Output, word for word, every line from the line with "Which object is farthest from the pink" through the final line of the data below.

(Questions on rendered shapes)
┌──
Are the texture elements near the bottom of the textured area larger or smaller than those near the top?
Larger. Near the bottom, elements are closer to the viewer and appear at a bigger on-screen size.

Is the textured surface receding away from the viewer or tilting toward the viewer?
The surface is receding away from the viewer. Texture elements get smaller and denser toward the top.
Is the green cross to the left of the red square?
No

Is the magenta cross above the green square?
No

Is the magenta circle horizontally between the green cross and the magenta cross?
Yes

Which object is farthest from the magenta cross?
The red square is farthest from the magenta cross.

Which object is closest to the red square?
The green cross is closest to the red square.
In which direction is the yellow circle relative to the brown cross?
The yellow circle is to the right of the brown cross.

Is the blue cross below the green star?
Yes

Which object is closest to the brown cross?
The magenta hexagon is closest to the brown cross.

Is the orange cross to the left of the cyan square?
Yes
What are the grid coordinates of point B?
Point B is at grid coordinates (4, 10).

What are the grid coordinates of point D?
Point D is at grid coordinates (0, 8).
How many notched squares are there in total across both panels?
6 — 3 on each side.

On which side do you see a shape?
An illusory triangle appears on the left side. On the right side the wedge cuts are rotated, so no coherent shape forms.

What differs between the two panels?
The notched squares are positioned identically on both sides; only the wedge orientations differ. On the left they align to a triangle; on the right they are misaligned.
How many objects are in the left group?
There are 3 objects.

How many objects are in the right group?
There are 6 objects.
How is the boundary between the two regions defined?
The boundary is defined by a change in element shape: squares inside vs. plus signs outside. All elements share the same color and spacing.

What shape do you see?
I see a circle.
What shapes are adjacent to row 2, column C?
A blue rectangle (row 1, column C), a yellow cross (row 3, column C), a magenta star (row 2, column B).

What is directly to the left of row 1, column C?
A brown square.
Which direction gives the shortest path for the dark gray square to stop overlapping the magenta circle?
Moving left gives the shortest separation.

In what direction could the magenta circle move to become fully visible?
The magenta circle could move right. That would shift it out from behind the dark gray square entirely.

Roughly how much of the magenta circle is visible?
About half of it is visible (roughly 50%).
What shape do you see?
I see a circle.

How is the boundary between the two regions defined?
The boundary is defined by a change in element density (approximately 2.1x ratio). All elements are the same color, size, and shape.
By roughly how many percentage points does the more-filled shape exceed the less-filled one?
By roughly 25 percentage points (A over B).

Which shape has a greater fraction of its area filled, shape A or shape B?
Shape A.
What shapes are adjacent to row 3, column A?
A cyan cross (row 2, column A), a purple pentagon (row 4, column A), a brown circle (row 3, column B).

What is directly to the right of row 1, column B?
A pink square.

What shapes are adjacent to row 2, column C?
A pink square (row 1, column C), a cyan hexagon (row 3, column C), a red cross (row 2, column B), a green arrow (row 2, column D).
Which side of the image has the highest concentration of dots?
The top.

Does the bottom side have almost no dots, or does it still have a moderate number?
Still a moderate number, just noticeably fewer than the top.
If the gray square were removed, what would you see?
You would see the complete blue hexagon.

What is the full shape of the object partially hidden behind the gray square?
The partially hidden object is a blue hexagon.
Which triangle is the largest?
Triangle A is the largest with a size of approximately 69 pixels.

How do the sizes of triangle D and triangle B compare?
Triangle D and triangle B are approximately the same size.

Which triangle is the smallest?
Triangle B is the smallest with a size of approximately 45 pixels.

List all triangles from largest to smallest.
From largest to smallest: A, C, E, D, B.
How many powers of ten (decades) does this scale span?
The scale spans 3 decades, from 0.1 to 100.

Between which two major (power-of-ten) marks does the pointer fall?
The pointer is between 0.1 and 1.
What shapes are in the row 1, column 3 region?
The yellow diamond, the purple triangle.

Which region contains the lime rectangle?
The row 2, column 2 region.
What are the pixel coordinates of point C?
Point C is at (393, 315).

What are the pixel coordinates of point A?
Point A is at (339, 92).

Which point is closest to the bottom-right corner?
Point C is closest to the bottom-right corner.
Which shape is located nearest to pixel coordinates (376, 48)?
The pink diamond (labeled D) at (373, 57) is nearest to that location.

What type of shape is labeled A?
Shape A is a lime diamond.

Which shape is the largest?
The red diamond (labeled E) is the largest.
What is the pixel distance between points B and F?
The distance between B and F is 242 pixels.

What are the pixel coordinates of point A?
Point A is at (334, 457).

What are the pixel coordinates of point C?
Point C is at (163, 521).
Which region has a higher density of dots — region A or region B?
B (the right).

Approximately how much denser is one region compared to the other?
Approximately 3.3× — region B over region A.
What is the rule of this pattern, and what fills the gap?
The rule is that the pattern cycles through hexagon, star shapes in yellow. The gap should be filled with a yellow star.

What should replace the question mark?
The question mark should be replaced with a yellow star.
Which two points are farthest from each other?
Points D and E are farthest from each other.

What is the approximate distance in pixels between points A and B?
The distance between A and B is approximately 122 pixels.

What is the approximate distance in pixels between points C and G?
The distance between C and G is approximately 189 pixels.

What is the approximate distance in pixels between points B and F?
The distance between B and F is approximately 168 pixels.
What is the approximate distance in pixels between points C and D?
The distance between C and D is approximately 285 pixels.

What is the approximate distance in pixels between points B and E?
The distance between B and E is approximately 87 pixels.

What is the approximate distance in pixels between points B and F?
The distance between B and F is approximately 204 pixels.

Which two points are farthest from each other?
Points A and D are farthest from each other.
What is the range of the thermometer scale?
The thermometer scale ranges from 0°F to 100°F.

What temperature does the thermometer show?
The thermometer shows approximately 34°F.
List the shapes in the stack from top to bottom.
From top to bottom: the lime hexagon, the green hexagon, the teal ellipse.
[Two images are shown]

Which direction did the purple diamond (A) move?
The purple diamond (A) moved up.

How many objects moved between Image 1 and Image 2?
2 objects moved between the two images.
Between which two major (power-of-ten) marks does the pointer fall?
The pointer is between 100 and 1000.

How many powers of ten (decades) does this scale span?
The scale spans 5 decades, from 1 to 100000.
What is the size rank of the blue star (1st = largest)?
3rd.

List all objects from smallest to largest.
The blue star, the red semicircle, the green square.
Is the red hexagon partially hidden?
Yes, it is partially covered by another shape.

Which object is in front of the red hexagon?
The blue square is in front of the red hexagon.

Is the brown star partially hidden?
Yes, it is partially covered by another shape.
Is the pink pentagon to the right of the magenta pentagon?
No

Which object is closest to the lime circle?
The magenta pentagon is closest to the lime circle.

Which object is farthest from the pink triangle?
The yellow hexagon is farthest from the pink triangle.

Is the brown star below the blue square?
└──
**Task result**.
Which object is farthest from the pink triangle?
The yellow hexagon is farthest from the pink triangle.

Is the brown star below the blue square?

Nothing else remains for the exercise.